WHAT IS NEEDED
Give the listing again character for character, but drop the images.

RECORDS FOR THE EXERCISE
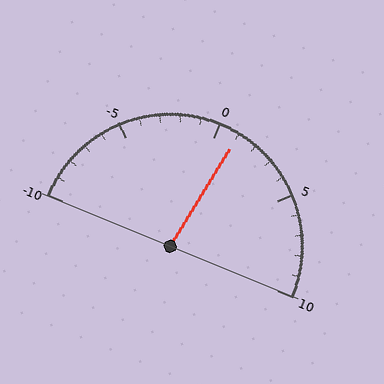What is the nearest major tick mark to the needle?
The nearest major tick mark is 0.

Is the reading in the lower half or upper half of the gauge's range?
The reading is in the upper half of the range (-10 to 10).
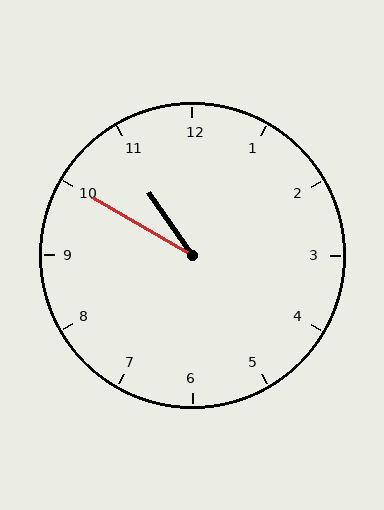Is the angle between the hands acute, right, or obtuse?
It is acute.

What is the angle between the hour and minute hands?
Approximately 25 degrees.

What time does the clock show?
10:50.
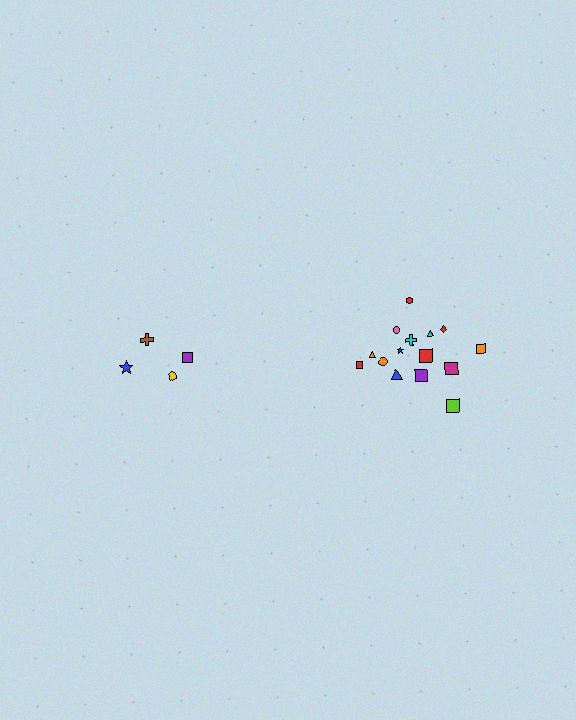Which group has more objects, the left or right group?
The right group.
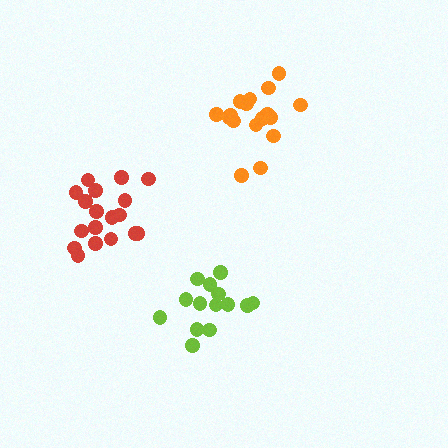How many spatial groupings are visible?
There are 3 spatial groupings.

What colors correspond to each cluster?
The clusters are colored: orange, lime, red.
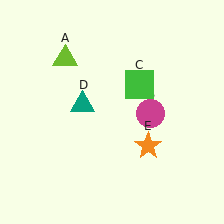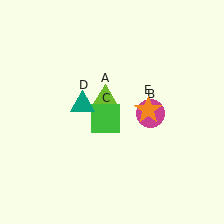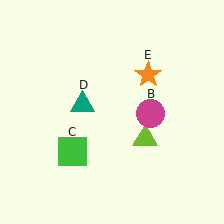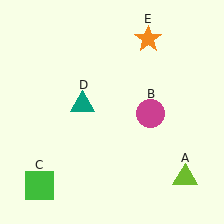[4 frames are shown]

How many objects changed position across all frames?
3 objects changed position: lime triangle (object A), green square (object C), orange star (object E).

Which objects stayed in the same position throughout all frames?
Magenta circle (object B) and teal triangle (object D) remained stationary.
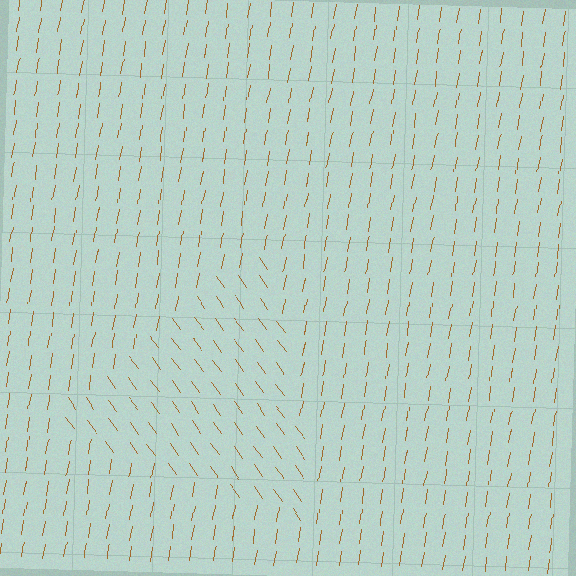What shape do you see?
I see a triangle.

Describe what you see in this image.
The image is filled with small brown line segments. A triangle region in the image has lines oriented differently from the surrounding lines, creating a visible texture boundary.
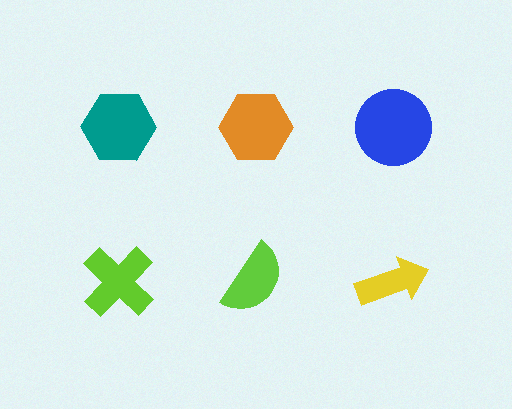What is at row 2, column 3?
A yellow arrow.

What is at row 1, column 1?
A teal hexagon.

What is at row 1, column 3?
A blue circle.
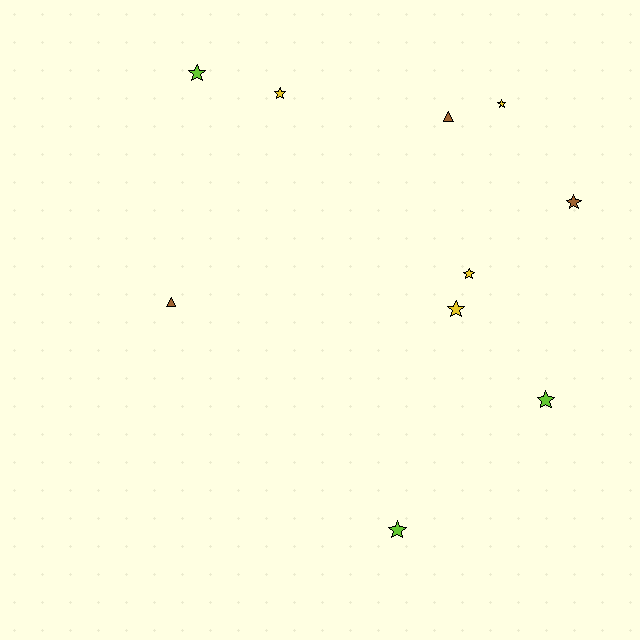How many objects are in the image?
There are 10 objects.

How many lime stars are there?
There are 3 lime stars.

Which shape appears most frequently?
Star, with 8 objects.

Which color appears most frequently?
Yellow, with 4 objects.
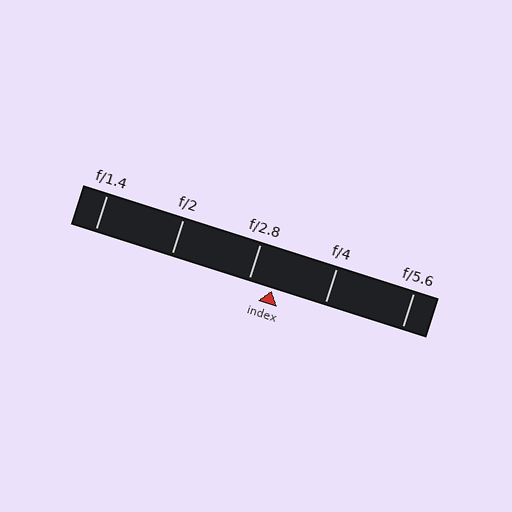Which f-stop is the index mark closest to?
The index mark is closest to f/2.8.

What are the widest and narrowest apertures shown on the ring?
The widest aperture shown is f/1.4 and the narrowest is f/5.6.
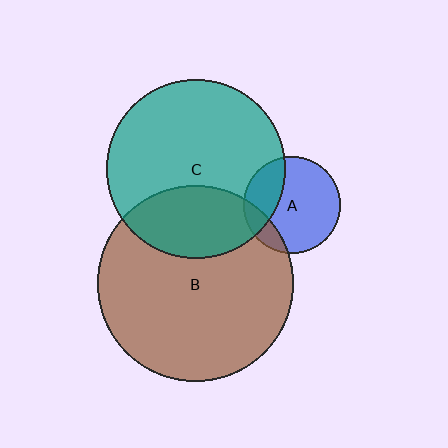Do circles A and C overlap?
Yes.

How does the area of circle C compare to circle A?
Approximately 3.4 times.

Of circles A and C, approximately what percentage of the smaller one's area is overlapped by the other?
Approximately 30%.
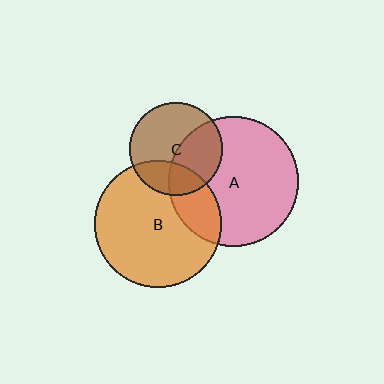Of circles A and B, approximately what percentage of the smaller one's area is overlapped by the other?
Approximately 20%.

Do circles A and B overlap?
Yes.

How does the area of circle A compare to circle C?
Approximately 2.0 times.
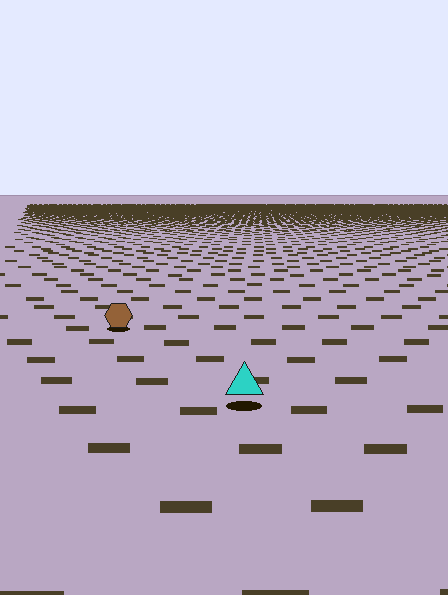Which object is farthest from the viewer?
The brown hexagon is farthest from the viewer. It appears smaller and the ground texture around it is denser.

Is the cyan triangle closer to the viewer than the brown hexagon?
Yes. The cyan triangle is closer — you can tell from the texture gradient: the ground texture is coarser near it.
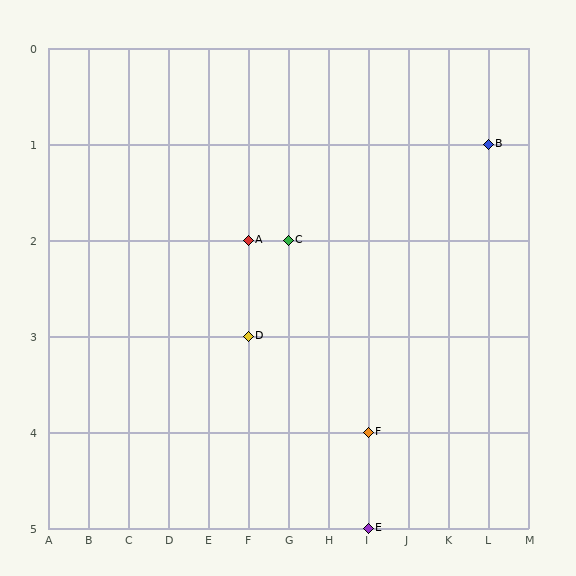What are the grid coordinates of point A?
Point A is at grid coordinates (F, 2).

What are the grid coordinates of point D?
Point D is at grid coordinates (F, 3).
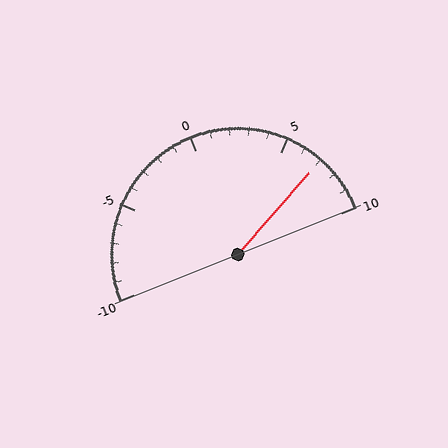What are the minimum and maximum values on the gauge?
The gauge ranges from -10 to 10.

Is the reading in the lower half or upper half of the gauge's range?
The reading is in the upper half of the range (-10 to 10).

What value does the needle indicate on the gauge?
The needle indicates approximately 7.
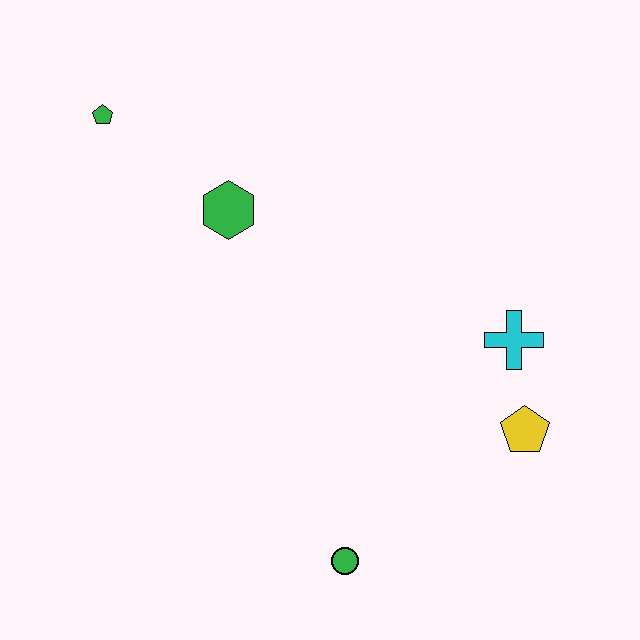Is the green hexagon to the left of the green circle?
Yes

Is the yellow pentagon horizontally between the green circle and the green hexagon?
No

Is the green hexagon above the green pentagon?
No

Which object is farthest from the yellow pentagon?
The green pentagon is farthest from the yellow pentagon.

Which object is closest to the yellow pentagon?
The cyan cross is closest to the yellow pentagon.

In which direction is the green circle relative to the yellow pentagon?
The green circle is to the left of the yellow pentagon.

WRITTEN SOLUTION
What is the nearest major tick mark to the needle?
The nearest major tick mark is 0.

Is the reading in the lower half or upper half of the gauge's range?
The reading is in the upper half of the range (-10 to 10).
Is the angle between the hands acute, right, or obtuse?
It is acute.

What is the angle between the hour and minute hands?
Approximately 25 degrees.

What time does the clock show?
10:50.
Which group has more objects, the left or right group?
The right group.
How many spatial groupings are visible?
There are 3 spatial groupings.

What colors correspond to each cluster?
The clusters are colored: orange, lime, red.
[4 frames are shown]

How many objects changed position across all frames?
3 objects changed position: lime triangle (object A), green square (object C), orange star (object E).

Which objects stayed in the same position throughout all frames?
Magenta circle (object B) and teal triangle (object D) remained stationary.
What shape do you see?
I see a triangle.

Describe what you see in this image.
The image is filled with small brown line segments. A triangle region in the image has lines oriented differently from the surrounding lines, creating a visible texture boundary.
What is at row 2, column 3?
A yellow arrow.

What is at row 1, column 1?
A teal hexagon.

What is at row 1, column 3?
A blue circle.
How many objects are in the image?
There are 10 objects.

How many lime stars are there?
There are 3 lime stars.

Which shape appears most frequently?
Star, with 8 objects.

Which color appears most frequently?
Yellow, with 4 objects.
Which f-stop is the index mark closest to?
The index mark is closest to f/2.8.

What are the widest and narrowest apertures shown on the ring?
The widest aperture shown is f/1.4 and the narrowest is f/5.6.
Do circles A and C overlap?
Yes.

How does the area of circle C compare to circle A?
Approximately 3.4 times.

Of circles A and C, approximately what percentage of the smaller one's area is overlapped by the other?
Approximately 30%.
Of circles A and B, approximately what percentage of the smaller one's area is overlapped by the other?
Approximately 20%.

Do circles A and B overlap?
Yes.

How does the area of circle A compare to circle C?
Approximately 2.0 times.
Which object is farthest from the viewer?
The brown hexagon is farthest from the viewer. It appears smaller and the ground texture around it is denser.

Is the cyan triangle closer to the viewer than the brown hexagon?
Yes. The cyan triangle is closer — you can tell from the texture gradient: the ground texture is coarser near it.
What are the grid coordinates of point A?
Point A is at grid coordinates (F, 2).

What are the grid coordinates of point D?
Point D is at grid coordinates (F, 3).
What are the minimum and maximum values on the gauge?
The gauge ranges from -10 to 10.

Is the reading in the lower half or upper half of the gauge's range?
The reading is in the upper half of the range (-10 to 10).

What value does the needle indicate on the gauge?
The needle indicates approximately 7.
Is the green hexagon to the left of the green circle?
Yes

Is the yellow pentagon horizontally between the green circle and the green hexagon?
No

Is the green hexagon above the green pentagon?
No

Which object is farthest from the yellow pentagon?
The green pentagon is farthest from the yellow pentagon.

Which object is closest to the yellow pentagon?
The cyan cross is closest to the yellow pentagon.

In which direction is the green circle relative to the yellow pentagon?
The green circle is to the left of the yellow pentagon.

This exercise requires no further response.